Return, word for word, the lines from the line holding "What are the grid coordinates of point D?" through the line holding "[3 frames are shown]". Include both end lines and no others.

>> BEGIN The records

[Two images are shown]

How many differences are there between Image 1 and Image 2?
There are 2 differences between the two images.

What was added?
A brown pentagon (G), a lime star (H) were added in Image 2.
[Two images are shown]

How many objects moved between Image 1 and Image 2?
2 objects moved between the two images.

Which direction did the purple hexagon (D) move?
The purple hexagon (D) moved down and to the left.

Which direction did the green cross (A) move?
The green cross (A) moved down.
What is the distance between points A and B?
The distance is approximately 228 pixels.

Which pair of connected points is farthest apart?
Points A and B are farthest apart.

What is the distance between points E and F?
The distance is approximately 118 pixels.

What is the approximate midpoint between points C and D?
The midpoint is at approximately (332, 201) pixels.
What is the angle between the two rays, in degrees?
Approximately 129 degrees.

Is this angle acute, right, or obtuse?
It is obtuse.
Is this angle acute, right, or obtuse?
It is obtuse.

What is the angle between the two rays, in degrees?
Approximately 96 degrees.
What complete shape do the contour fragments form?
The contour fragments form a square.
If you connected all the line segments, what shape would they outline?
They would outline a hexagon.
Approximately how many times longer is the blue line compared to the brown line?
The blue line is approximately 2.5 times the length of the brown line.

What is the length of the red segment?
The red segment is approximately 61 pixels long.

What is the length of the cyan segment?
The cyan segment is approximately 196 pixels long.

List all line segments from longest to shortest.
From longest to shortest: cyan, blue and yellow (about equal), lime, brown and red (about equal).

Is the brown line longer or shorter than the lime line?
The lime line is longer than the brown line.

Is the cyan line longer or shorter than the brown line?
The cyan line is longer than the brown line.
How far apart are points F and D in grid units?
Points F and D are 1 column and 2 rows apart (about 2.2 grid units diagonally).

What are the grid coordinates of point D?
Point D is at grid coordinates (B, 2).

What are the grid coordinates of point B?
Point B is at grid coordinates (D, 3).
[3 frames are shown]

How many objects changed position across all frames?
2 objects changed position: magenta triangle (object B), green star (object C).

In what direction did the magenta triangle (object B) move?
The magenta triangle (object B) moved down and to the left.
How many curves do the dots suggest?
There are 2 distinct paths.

>> END The records
>> BEGIN The records

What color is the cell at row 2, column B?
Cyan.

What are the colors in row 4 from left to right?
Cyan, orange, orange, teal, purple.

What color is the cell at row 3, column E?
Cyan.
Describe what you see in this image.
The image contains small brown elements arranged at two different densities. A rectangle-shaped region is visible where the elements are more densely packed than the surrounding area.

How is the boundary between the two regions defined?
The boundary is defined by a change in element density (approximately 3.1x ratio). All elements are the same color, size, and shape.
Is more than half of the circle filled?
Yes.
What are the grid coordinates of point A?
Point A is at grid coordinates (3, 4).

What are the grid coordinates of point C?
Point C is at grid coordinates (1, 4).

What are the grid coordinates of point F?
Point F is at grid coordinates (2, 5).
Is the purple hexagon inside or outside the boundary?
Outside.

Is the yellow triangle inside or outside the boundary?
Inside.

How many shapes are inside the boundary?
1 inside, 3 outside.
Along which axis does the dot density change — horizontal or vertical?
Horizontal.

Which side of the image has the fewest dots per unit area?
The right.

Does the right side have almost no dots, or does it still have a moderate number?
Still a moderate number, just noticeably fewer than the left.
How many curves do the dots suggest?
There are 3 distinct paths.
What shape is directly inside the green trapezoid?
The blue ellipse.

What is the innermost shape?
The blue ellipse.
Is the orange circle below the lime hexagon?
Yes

>> END The records

Complete response:
What are the grid coordinates of point D?
Point D is at grid coordinates (B, 2).

What are the grid coordinates of point B?
Point B is at grid coordinates (D, 3).
[3 frames are shown]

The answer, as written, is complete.